== PROBLEM DESCRIPTION ==
Transcribe every record that appears below, exactly and in full.

== DATA ENTRIES ==
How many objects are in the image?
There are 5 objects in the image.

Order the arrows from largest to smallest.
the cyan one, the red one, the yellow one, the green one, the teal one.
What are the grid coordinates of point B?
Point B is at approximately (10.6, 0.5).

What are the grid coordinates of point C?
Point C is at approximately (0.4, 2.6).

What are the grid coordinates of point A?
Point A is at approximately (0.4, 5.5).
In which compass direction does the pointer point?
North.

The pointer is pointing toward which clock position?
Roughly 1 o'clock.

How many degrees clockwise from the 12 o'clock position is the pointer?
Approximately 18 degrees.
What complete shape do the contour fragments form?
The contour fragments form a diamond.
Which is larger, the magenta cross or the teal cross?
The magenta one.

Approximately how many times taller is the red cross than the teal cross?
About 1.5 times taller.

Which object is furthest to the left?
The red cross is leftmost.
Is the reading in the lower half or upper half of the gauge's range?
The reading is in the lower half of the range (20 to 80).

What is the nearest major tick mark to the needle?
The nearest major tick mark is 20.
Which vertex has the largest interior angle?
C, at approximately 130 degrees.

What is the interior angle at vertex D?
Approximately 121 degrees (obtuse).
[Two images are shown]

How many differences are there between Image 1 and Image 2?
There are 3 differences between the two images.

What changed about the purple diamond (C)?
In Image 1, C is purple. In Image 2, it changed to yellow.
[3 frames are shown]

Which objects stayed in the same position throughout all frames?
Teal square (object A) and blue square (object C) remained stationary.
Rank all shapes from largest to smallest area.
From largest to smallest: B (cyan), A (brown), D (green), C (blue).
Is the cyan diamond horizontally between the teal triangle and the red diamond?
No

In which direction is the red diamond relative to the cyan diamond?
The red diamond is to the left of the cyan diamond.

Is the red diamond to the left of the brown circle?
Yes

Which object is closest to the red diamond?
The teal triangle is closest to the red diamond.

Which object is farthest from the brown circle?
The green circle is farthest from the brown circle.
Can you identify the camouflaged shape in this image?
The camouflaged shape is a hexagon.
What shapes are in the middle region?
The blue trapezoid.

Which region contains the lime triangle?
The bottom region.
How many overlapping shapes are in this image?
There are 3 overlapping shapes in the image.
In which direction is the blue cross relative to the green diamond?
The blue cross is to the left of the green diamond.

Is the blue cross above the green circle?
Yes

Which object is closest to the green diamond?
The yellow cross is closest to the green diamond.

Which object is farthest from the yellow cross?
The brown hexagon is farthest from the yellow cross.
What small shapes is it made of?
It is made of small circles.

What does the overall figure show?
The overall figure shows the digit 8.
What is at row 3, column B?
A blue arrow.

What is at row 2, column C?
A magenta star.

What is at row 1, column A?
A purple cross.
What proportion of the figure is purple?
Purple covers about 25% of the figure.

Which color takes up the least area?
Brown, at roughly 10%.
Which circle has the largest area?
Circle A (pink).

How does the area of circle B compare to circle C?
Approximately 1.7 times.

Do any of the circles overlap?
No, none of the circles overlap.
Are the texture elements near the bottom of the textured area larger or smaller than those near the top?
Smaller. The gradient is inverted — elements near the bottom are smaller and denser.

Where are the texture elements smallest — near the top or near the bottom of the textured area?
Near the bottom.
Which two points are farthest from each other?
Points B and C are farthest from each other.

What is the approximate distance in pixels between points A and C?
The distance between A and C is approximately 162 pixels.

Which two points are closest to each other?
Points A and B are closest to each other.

== EXERCISE SOLUTION ==
How many objects are in the image?
There are 5 objects in the image.

Order the arrows from largest to smallest.
the cyan one, the red one, the yellow one, the green one, the teal one.
What are the grid coordinates of point B?
Point B is at approximately (10.6, 0.5).

What are the grid coordinates of point C?
Point C is at approximately (0.4, 2.6).

What are the grid coordinates of point A?
Point A is at approximately (0.4, 5.5).
In which compass direction does the pointer point?
North.

The pointer is pointing toward which clock position?
Roughly 1 o'clock.

How many degrees clockwise from the 12 o'clock position is the pointer?
Approximately 18 degrees.
What complete shape do the contour fragments form?
The contour fragments form a diamond.
Which is larger, the magenta cross or the teal cross?
The magenta one.

Approximately how many times taller is the red cross than the teal cross?
About 1.5 times taller.

Which object is furthest to the left?
The red cross is leftmost.
Is the reading in the lower half or upper half of the gauge's range?
The reading is in the lower half of the range (20 to 80).

What is the nearest major tick mark to the needle?
The nearest major tick mark is 20.
Which vertex has the largest interior angle?
C, at approximately 130 degrees.

What is the interior angle at vertex D?
Approximately 121 degrees (obtuse).
[Two images are shown]

How many differences are there between Image 1 and Image 2?
There are 3 differences between the two images.

What changed about the purple diamond (C)?
In Image 1, C is purple. In Image 2, it changed to yellow.
[3 frames are shown]

Which objects stayed in the same position throughout all frames?
Teal square (object A) and blue square (object C) remained stationary.
Rank all shapes from largest to smallest area.
From largest to smallest: B (cyan), A (brown), D (green), C (blue).
Is the cyan diamond horizontally between the teal triangle and the red diamond?
No

In which direction is the red diamond relative to the cyan diamond?
The red diamond is to the left of the cyan diamond.

Is the red diamond to the left of the brown circle?
Yes

Which object is closest to the red diamond?
The teal triangle is closest to the red diamond.

Which object is farthest from the brown circle?
The green circle is farthest from the brown circle.
Can you identify the camouflaged shape in this image?
The camouflaged shape is a hexagon.
What shapes are in the middle region?
The blue trapezoid.

Which region contains the lime triangle?
The bottom region.
How many overlapping shapes are in this image?
There are 3 overlapping shapes in the image.
In which direction is the blue cross relative to the green diamond?
The blue cross is to the left of the green diamond.

Is the blue cross above the green circle?
Yes

Which object is closest to the green diamond?
The yellow cross is closest to the green diamond.

Which object is farthest from the yellow cross?
The brown hexagon is farthest from the yellow cross.
What small shapes is it made of?
It is made of small circles.

What does the overall figure show?
The overall figure shows the digit 8.
What is at row 3, column B?
A blue arrow.

What is at row 2, column C?
A magenta star.

What is at row 1, column A?
A purple cross.
What proportion of the figure is purple?
Purple covers about 25% of the figure.

Which color takes up the least area?
Brown, at roughly 10%.
Which circle has the largest area?
Circle A (pink).

How does the area of circle B compare to circle C?
Approximately 1.7 times.

Do any of the circles overlap?
No, none of the circles overlap.
Are the texture elements near the bottom of the textured area larger or smaller than those near the top?
Smaller. The gradient is inverted — elements near the bottom are smaller and denser.

Where are the texture elements smallest — near the top or near the bottom of the textured area?
Near the bottom.
Which two points are farthest from each other?
Points B and C are farthest from each other.

What is the approximate distance in pixels between points A and C?
The distance between A and C is approximately 162 pixels.

Which two points are closest to each other?
Points A and B are closest to each other.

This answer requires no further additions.